Reproduce exactly the lines from the one containing "Part of a cyan" through the end of the entries, including both. Drop the pictures.

* begin Material for this exercise *

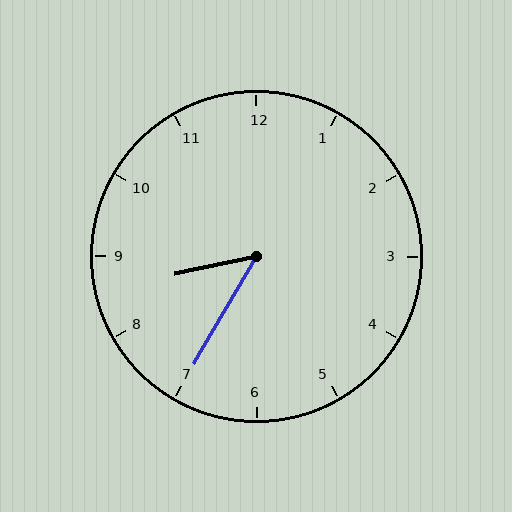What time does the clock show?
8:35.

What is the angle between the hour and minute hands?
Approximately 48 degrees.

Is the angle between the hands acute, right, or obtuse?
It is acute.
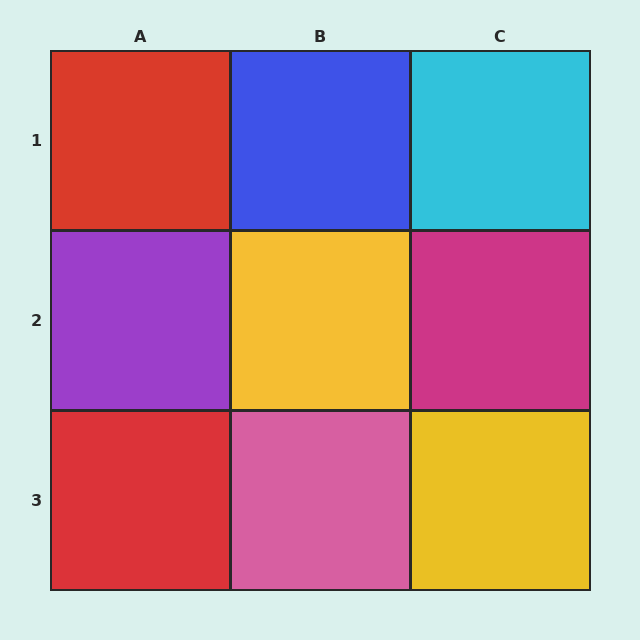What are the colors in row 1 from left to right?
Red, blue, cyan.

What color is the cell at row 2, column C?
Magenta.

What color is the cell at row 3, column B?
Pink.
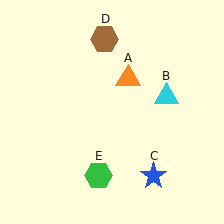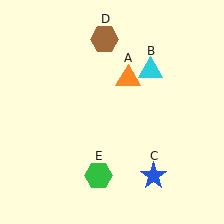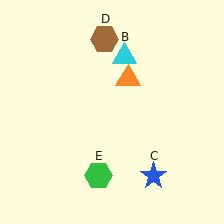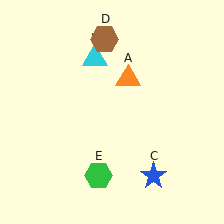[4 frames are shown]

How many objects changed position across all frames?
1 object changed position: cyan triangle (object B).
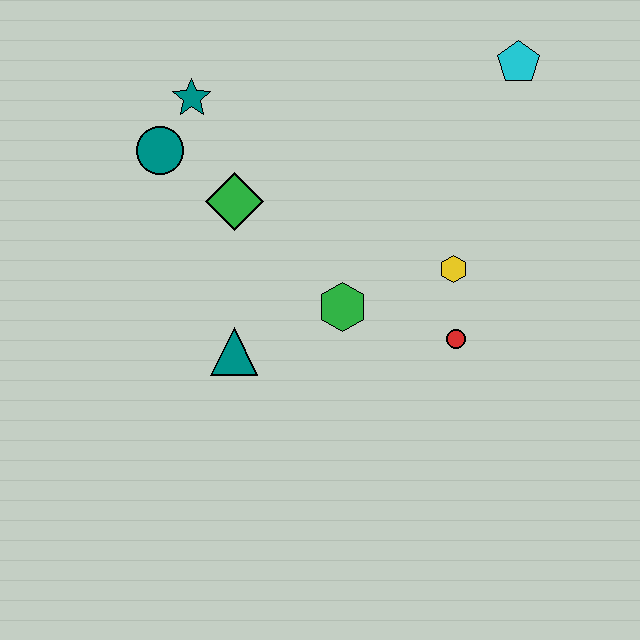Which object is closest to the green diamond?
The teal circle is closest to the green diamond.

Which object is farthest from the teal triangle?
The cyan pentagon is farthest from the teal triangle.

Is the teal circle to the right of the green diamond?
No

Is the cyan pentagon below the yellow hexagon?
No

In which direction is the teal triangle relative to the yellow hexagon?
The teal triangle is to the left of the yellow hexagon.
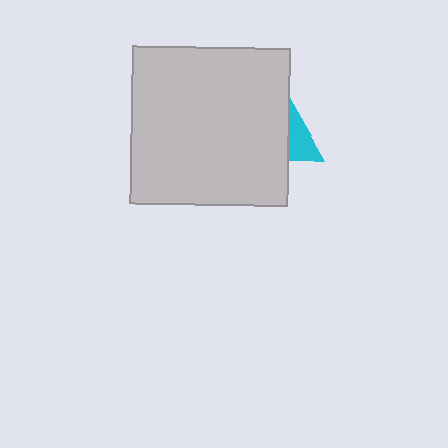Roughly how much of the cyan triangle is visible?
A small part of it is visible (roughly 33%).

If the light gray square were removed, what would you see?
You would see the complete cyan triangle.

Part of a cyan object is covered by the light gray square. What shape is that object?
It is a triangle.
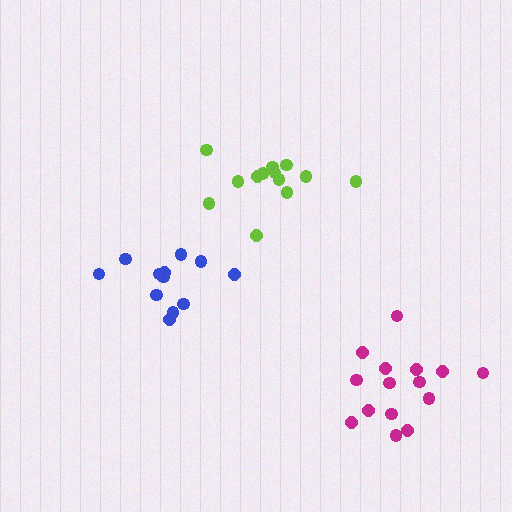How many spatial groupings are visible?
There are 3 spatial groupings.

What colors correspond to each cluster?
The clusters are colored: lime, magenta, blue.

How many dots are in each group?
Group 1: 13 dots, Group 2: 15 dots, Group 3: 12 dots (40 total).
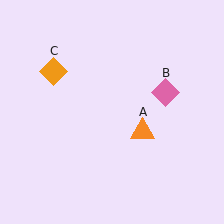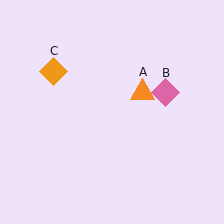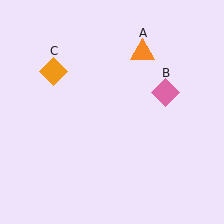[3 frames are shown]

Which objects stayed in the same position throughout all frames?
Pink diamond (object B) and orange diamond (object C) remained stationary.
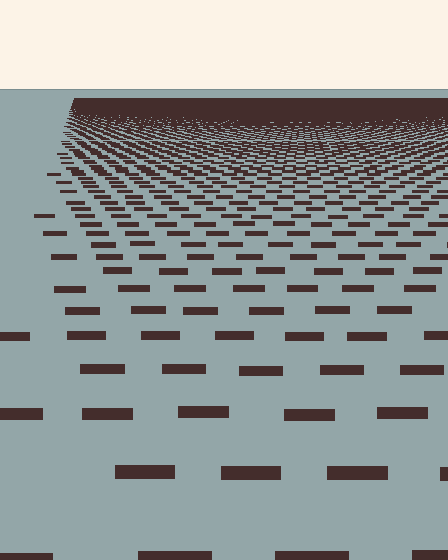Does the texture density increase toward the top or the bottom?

* end Material for this exercise *

> [Task answer]:
Part of a cyan object is covered by the light gray square. What shape is that object?
It is a triangle.
How many spatial groupings are visible?
There are 3 spatial groupings.

What colors correspond to each cluster?
The clusters are colored: lime, magenta, blue.

How many dots are in each group?
Group 1: 13 dots, Group 2: 15 dots, Group 3: 12 dots (40 total).
[3 frames are shown]

Which objects stayed in the same position throughout all frames?
Pink diamond (object B) and orange diamond (object C) remained stationary.
Does the texture density increase toward the top or the bottom?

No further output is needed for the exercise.